Start of The data
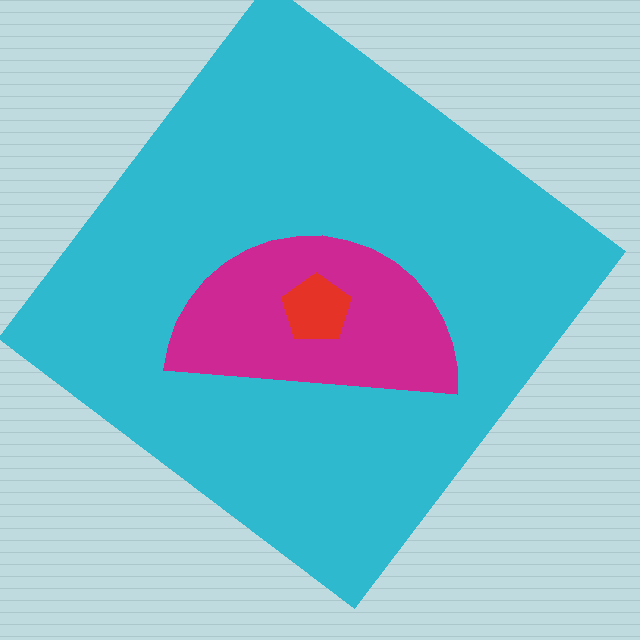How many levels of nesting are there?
3.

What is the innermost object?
The red pentagon.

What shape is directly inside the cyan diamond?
The magenta semicircle.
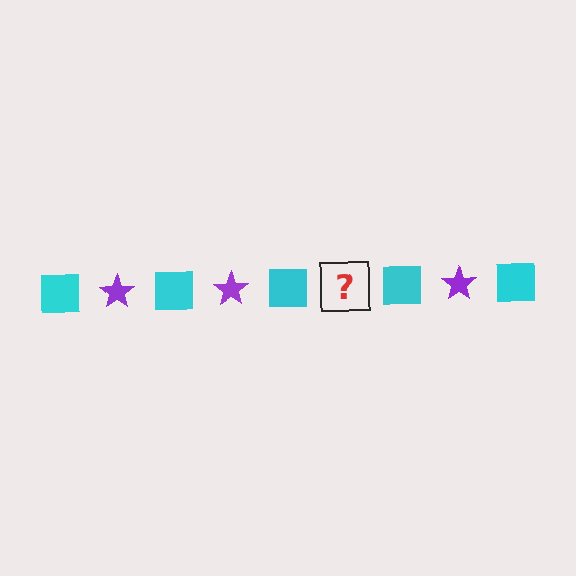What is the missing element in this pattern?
The missing element is a purple star.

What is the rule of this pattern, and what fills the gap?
The rule is that the pattern alternates between cyan square and purple star. The gap should be filled with a purple star.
End of The data
Set down every record once more, word for word, without pictures.

How many levels of nesting are there?
3.

What is the innermost object?
The red pentagon.

What shape is directly inside the cyan diamond?
The magenta semicircle.
What is the missing element in this pattern?
The missing element is a purple star.

What is the rule of this pattern, and what fills the gap?
The rule is that the pattern alternates between cyan square and purple star. The gap should be filled with a purple star.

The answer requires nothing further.